◆ REQUEST: Retype, word for word, the line containing "What is the" and every line after it to the end. Skip pictures.

[Synthetic geometry question rows]
....
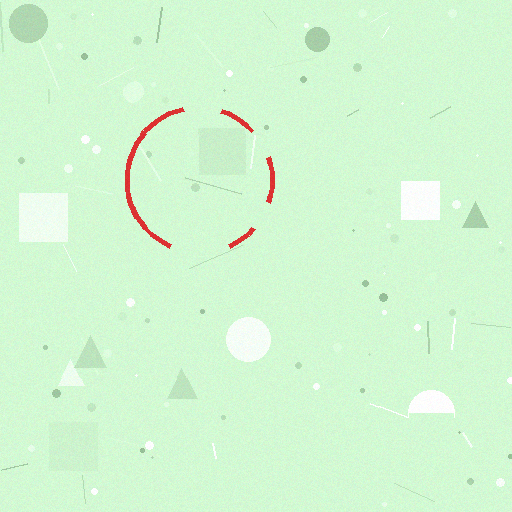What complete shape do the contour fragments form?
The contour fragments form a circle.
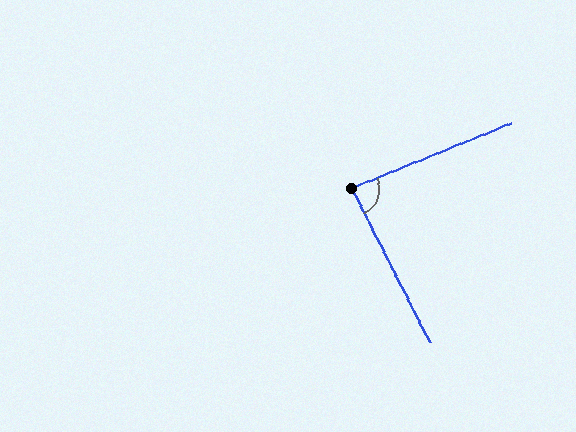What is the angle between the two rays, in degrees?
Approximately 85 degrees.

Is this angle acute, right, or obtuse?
....
◆ OUTPUT FOR THIS EXERCISE:
What is the angle between the two rays, in degrees?
Approximately 85 degrees.

Is this angle acute, right, or obtuse?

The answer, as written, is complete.